SET TASK - Without the pictures, please reproduce only the lines from the one with "What type of shape is labeled C?" through the one with "What pixel coordinates", both included.

= = = = =

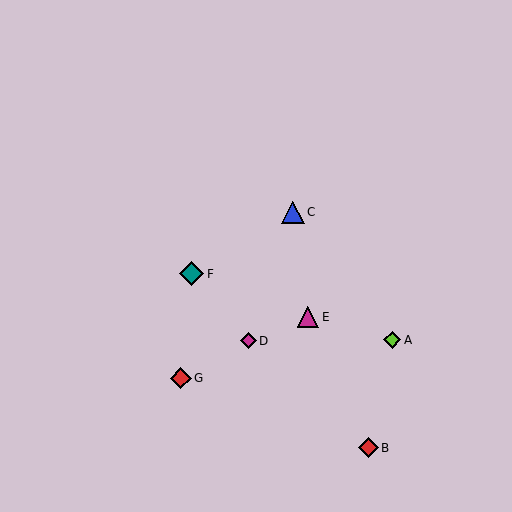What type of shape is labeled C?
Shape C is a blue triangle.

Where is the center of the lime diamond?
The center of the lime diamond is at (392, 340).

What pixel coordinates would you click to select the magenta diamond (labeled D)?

= = = = =

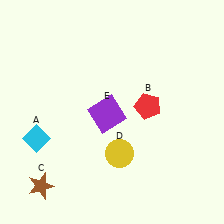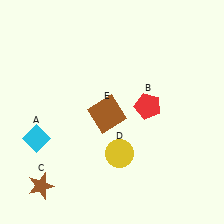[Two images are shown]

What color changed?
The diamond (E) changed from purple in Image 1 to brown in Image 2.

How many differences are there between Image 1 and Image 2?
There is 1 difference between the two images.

= = = = =

RESPONSE FOR THIS EXERCISE -
What type of shape is labeled C?
Shape C is a blue triangle.

Where is the center of the lime diamond?
The center of the lime diamond is at (392, 340).

What pixel coordinates would you click to select the magenta diamond (labeled D)?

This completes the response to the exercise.